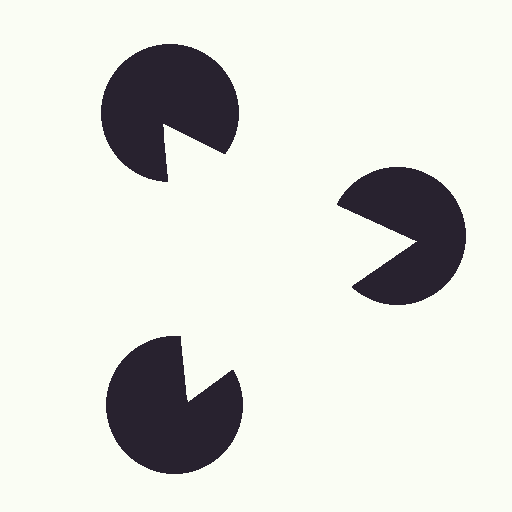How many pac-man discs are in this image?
There are 3 — one at each vertex of the illusory triangle.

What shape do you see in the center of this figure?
An illusory triangle — its edges are inferred from the aligned wedge cuts in the pac-man discs, not physically drawn.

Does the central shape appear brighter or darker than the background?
It typically appears slightly brighter than the background, even though no actual brightness change is drawn.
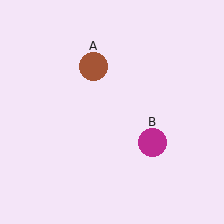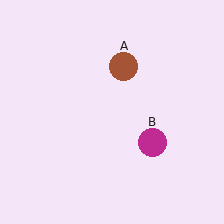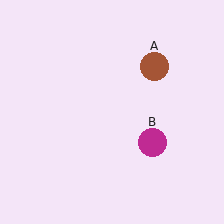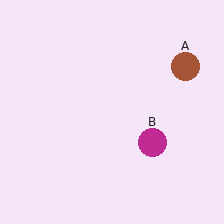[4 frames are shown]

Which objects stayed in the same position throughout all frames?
Magenta circle (object B) remained stationary.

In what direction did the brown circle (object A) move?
The brown circle (object A) moved right.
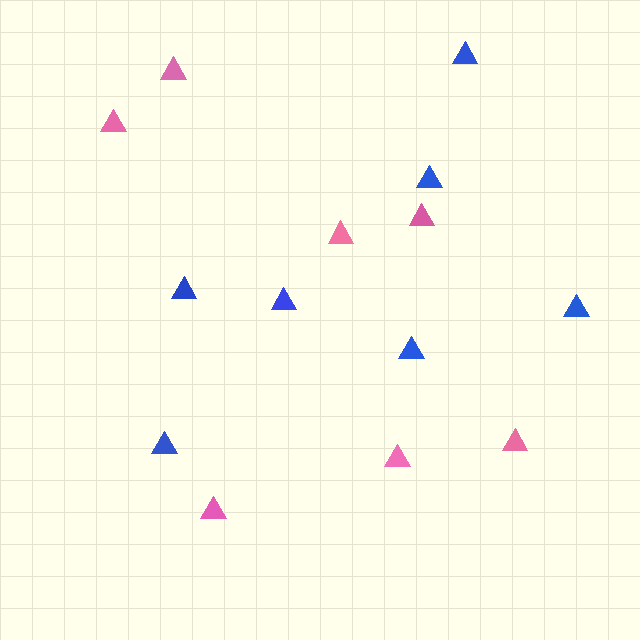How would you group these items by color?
There are 2 groups: one group of pink triangles (7) and one group of blue triangles (7).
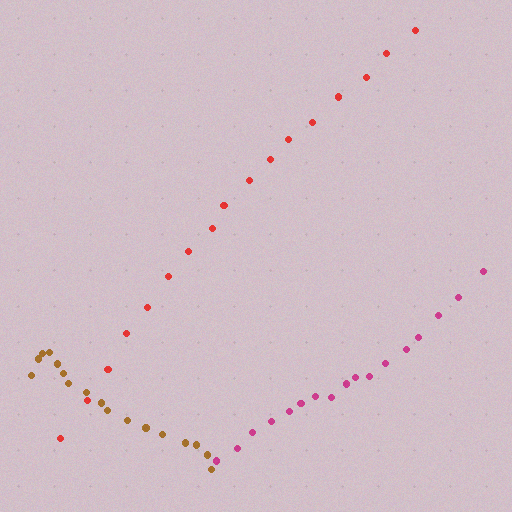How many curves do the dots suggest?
There are 3 distinct paths.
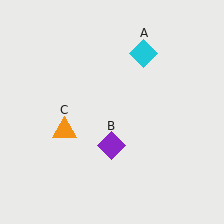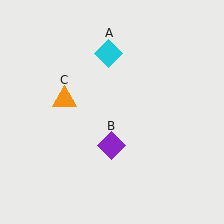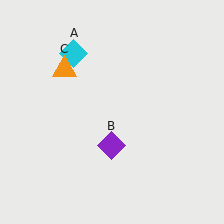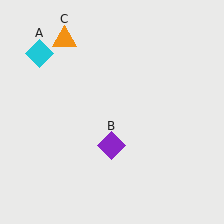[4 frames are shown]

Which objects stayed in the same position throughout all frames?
Purple diamond (object B) remained stationary.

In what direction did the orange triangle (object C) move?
The orange triangle (object C) moved up.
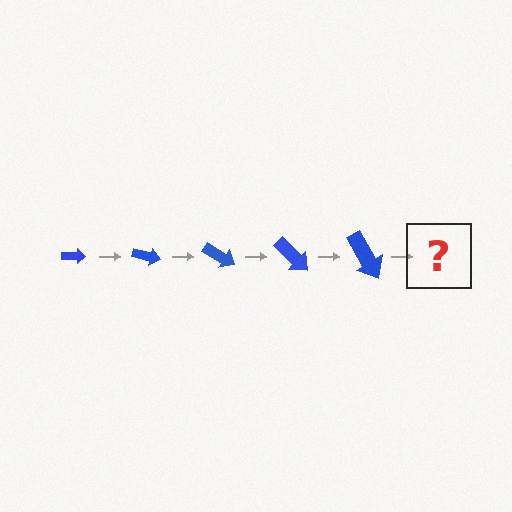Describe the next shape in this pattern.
It should be an arrow, larger than the previous one and rotated 75 degrees clockwise from the start.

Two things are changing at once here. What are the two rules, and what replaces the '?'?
The two rules are that the arrow grows larger each step and it rotates 15 degrees clockwise each step. The '?' should be an arrow, larger than the previous one and rotated 75 degrees clockwise from the start.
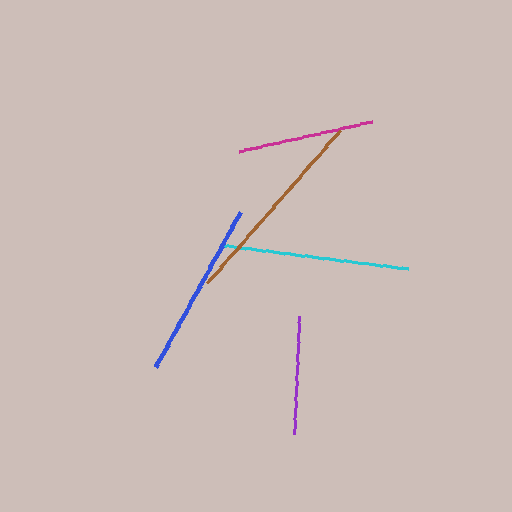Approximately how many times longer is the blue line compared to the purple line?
The blue line is approximately 1.5 times the length of the purple line.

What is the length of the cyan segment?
The cyan segment is approximately 187 pixels long.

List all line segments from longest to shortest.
From longest to shortest: brown and cyan (about equal), blue, magenta, purple.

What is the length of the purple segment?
The purple segment is approximately 119 pixels long.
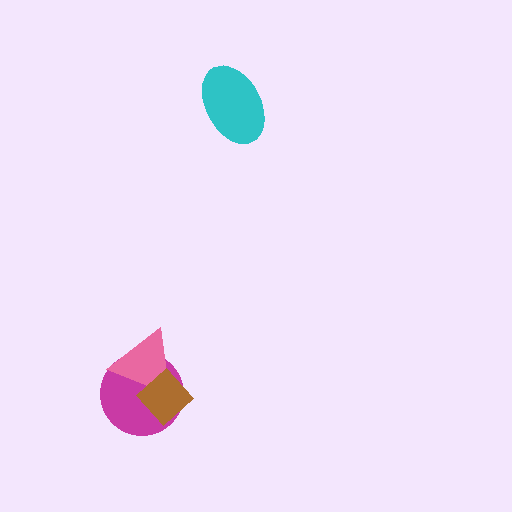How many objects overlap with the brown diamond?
2 objects overlap with the brown diamond.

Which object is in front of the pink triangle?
The brown diamond is in front of the pink triangle.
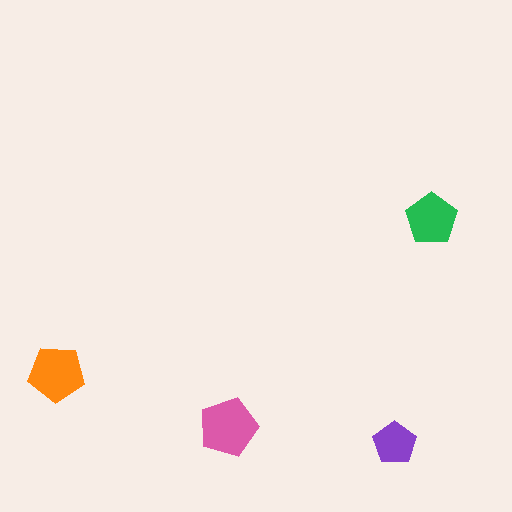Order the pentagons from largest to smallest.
the pink one, the orange one, the green one, the purple one.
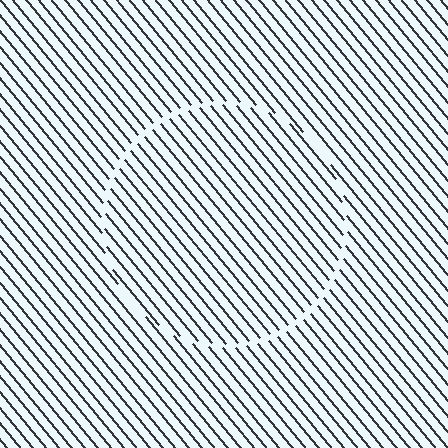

-----

> Work to do:
Using the material above, set down every line exactly, but skip the pictures.

> The result:
How many pac-man discs are in this image?
There are 3 — one at each vertex of the illusory triangle.

What shape do you see in the center of this figure?
An illusory triangle — its edges are inferred from the aligned wedge cuts in the pac-man discs, not physically drawn.

Does the central shape appear brighter or darker than the background?
It typically appears slightly brighter than the background, even though no actual brightness change is drawn.
[4 frames are shown]

Which objects stayed in the same position throughout all frames?
Magenta circle (object B) remained stationary.

In what direction did the brown circle (object A) move?
The brown circle (object A) moved right.
How would you group these items by color?
There are 2 groups: one group of pink triangles (7) and one group of blue triangles (7).
How many curves do the dots suggest?
There are 3 distinct paths.
[4 frames are shown]

Which objects stayed in the same position throughout all frames?
Purple diamond (object B) remained stationary.

In what direction did the orange triangle (object C) move?
The orange triangle (object C) moved up.
Describe the next shape in this pattern.
It should be an arrow, larger than the previous one and rotated 75 degrees clockwise from the start.

Two things are changing at once here. What are the two rules, and what replaces the '?'?
The two rules are that the arrow grows larger each step and it rotates 15 degrees clockwise each step. The '?' should be an arrow, larger than the previous one and rotated 75 degrees clockwise from the start.
Approximately how many times longer is the blue line compared to the purple line?
The blue line is approximately 1.5 times the length of the purple line.

What is the length of the cyan segment?
The cyan segment is approximately 187 pixels long.

List all line segments from longest to shortest.
From longest to shortest: brown and cyan (about equal), blue, magenta, purple.

What is the length of the purple segment?
The purple segment is approximately 119 pixels long.
How many objects overlap with the brown diamond?
2 objects overlap with the brown diamond.

Which object is in front of the pink triangle?
The brown diamond is in front of the pink triangle.
Order the pentagons from largest to smallest.
the pink one, the orange one, the green one, the purple one.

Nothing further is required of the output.